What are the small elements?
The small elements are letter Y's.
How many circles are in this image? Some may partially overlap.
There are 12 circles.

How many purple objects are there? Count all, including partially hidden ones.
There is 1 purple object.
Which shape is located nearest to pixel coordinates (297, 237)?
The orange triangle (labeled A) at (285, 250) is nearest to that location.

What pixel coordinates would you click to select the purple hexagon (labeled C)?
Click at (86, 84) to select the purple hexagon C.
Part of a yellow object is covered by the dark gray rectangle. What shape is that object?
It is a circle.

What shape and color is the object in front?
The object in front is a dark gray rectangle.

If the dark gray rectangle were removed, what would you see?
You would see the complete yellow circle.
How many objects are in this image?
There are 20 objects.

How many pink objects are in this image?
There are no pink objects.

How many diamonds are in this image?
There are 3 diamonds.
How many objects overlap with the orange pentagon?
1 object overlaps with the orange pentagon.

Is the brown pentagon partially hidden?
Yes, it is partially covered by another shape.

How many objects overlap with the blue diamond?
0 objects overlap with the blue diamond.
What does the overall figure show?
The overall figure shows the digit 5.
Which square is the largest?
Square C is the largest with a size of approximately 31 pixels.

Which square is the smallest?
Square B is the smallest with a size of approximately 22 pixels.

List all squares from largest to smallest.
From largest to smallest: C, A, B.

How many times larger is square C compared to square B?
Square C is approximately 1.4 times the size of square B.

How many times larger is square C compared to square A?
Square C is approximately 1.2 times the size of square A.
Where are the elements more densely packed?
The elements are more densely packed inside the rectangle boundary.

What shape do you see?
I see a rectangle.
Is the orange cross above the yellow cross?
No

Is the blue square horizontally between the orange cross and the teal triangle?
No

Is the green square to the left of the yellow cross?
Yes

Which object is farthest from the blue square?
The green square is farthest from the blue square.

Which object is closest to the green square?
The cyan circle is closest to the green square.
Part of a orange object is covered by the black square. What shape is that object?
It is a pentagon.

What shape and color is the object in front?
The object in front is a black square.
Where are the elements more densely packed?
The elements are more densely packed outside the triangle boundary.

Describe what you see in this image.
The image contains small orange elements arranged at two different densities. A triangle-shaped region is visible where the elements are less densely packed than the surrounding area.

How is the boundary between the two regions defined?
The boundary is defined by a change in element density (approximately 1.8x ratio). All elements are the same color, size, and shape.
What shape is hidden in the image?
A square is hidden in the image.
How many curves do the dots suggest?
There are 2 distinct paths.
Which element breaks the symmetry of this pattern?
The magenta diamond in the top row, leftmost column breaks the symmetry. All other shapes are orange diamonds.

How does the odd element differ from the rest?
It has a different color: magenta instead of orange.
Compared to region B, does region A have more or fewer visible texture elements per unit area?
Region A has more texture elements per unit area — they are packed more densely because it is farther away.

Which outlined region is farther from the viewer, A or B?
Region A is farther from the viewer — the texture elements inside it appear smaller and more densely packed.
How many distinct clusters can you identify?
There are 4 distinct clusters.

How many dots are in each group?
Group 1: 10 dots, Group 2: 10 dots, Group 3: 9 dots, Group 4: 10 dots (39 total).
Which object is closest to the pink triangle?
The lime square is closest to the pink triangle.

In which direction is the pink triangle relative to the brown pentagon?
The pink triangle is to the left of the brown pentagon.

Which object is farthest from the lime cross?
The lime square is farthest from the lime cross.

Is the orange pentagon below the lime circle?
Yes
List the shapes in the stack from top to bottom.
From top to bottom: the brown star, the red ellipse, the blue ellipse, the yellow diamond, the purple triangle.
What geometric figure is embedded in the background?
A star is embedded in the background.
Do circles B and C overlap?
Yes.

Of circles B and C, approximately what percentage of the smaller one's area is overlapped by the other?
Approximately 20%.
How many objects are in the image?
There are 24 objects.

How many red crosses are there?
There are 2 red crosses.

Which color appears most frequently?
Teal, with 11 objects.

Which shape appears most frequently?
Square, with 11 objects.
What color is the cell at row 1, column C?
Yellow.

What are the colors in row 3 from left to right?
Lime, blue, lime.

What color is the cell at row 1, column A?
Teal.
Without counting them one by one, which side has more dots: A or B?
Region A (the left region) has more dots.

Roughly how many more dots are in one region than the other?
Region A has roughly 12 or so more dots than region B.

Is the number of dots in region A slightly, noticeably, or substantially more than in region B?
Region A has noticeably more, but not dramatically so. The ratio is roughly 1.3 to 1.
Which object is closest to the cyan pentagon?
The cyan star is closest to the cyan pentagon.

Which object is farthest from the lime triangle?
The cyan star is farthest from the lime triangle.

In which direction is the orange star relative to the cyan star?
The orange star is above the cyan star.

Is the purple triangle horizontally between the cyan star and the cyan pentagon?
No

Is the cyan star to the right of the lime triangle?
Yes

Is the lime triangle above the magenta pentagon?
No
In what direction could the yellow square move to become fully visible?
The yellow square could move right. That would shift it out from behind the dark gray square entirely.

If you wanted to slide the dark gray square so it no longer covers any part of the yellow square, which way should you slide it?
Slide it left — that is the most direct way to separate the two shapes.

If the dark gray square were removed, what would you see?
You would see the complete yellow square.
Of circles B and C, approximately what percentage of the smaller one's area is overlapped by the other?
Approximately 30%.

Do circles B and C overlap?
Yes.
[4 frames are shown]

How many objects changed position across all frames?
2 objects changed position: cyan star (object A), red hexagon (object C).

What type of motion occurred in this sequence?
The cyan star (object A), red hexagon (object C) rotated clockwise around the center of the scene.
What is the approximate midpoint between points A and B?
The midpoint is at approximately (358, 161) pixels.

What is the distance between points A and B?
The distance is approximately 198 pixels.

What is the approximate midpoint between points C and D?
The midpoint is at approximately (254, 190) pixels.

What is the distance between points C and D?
********
▸ **Work to do**
Repeat the data in its entirety, character for character.

▸ **Result**
What are the small elements?
The small elements are letter Y's.
How many circles are in this image? Some may partially overlap.
There are 12 circles.

How many purple objects are there? Count all, including partially hidden ones.
There is 1 purple object.
Which shape is located nearest to pixel coordinates (297, 237)?
The orange triangle (labeled A) at (285, 250) is nearest to that location.

What pixel coordinates would you click to select the purple hexagon (labeled C)?
Click at (86, 84) to select the purple hexagon C.
Part of a yellow object is covered by the dark gray rectangle. What shape is that object?
It is a circle.

What shape and color is the object in front?
The object in front is a dark gray rectangle.

If the dark gray rectangle were removed, what would you see?
You would see the complete yellow circle.
How many objects are in this image?
There are 20 objects.

How many pink objects are in this image?
There are no pink objects.

How many diamonds are in this image?
There are 3 diamonds.
How many objects overlap with the orange pentagon?
1 object overlaps with the orange pentagon.

Is the brown pentagon partially hidden?
Yes, it is partially covered by another shape.

How many objects overlap with the blue diamond?
0 objects overlap with the blue diamond.
What does the overall figure show?
The overall figure shows the digit 5.
Which square is the largest?
Square C is the largest with a size of approximately 31 pixels.

Which square is the smallest?
Square B is the smallest with a size of approximately 22 pixels.

List all squares from largest to smallest.
From largest to smallest: C, A, B.

How many times larger is square C compared to square B?
Square C is approximately 1.4 times the size of square B.

How many times larger is square C compared to square A?
Square C is approximately 1.2 times the size of square A.
Where are the elements more densely packed?
The elements are more densely packed inside the rectangle boundary.

What shape do you see?
I see a rectangle.
Is the orange cross above the yellow cross?
No

Is the blue square horizontally between the orange cross and the teal triangle?
No

Is the green square to the left of the yellow cross?
Yes

Which object is farthest from the blue square?
The green square is farthest from the blue square.

Which object is closest to the green square?
The cyan circle is closest to the green square.
Part of a orange object is covered by the black square. What shape is that object?
It is a pentagon.

What shape and color is the object in front?
The object in front is a black square.
Where are the elements more densely packed?
The elements are more densely packed outside the triangle boundary.

Describe what you see in this image.
The image contains small orange elements arranged at two different densities. A triangle-shaped region is visible where the elements are less densely packed than the surrounding area.

How is the boundary between the two regions defined?
The boundary is defined by a change in element density (approximately 1.8x ratio). All elements are the same color, size, and shape.
What shape is hidden in the image?
A square is hidden in the image.
How many curves do the dots suggest?
There are 2 distinct paths.
Which element breaks the symmetry of this pattern?
The magenta diamond in the top row, leftmost column breaks the symmetry. All other shapes are orange diamonds.

How does the odd element differ from the rest?
It has a different color: magenta instead of orange.
Compared to region B, does region A have more or fewer visible texture elements per unit area?
Region A has more texture elements per unit area — they are packed more densely because it is farther away.

Which outlined region is farther from the viewer, A or B?
Region A is farther from the viewer — the texture elements inside it appear smaller and more densely packed.
How many distinct clusters can you identify?
There are 4 distinct clusters.

How many dots are in each group?
Group 1: 10 dots, Group 2: 10 dots, Group 3: 9 dots, Group 4: 10 dots (39 total).
Which object is closest to the pink triangle?
The lime square is closest to the pink triangle.

In which direction is the pink triangle relative to the brown pentagon?
The pink triangle is to the left of the brown pentagon.

Which object is farthest from the lime cross?
The lime square is farthest from the lime cross.

Is the orange pentagon below the lime circle?
Yes
List the shapes in the stack from top to bottom.
From top to bottom: the brown star, the red ellipse, the blue ellipse, the yellow diamond, the purple triangle.
What geometric figure is embedded in the background?
A star is embedded in the background.
Do circles B and C overlap?
Yes.

Of circles B and C, approximately what percentage of the smaller one's area is overlapped by the other?
Approximately 20%.
How many objects are in the image?
There are 24 objects.

How many red crosses are there?
There are 2 red crosses.

Which color appears most frequently?
Teal, with 11 objects.

Which shape appears most frequently?
Square, with 11 objects.
What color is the cell at row 1, column C?
Yellow.

What are the colors in row 3 from left to right?
Lime, blue, lime.

What color is the cell at row 1, column A?
Teal.
Without counting them one by one, which side has more dots: A or B?
Region A (the left region) has more dots.

Roughly how many more dots are in one region than the other?
Region A has roughly 12 or so more dots than region B.

Is the number of dots in region A slightly, noticeably, or substantially more than in region B?
Region A has noticeably more, but not dramatically so. The ratio is roughly 1.3 to 1.
Which object is closest to the cyan pentagon?
The cyan star is closest to the cyan pentagon.

Which object is farthest from the lime triangle?
The cyan star is farthest from the lime triangle.

In which direction is the orange star relative to the cyan star?
The orange star is above the cyan star.

Is the purple triangle horizontally between the cyan star and the cyan pentagon?
No

Is the cyan star to the right of the lime triangle?
Yes

Is the lime triangle above the magenta pentagon?
No
In what direction could the yellow square move to become fully visible?
The yellow square could move right. That would shift it out from behind the dark gray square entirely.

If you wanted to slide the dark gray square so it no longer covers any part of the yellow square, which way should you slide it?
Slide it left — that is the most direct way to separate the two shapes.

If the dark gray square were removed, what would you see?
You would see the complete yellow square.
Of circles B and C, approximately what percentage of the smaller one's area is overlapped by the other?
Approximately 30%.

Do circles B and C overlap?
Yes.
[4 frames are shown]

How many objects changed position across all frames?
2 objects changed position: cyan star (object A), red hexagon (object C).

What type of motion occurred in this sequence?
The cyan star (object A), red hexagon (object C) rotated clockwise around the center of the scene.
What is the approximate midpoint between points A and B?
The midpoint is at approximately (358, 161) pixels.

What is the distance between points A and B?
The distance is approximately 198 pixels.

What is the approximate midpoint between points C and D?
The midpoint is at approximately (254, 190) pixels.

What is the distance between points C and D?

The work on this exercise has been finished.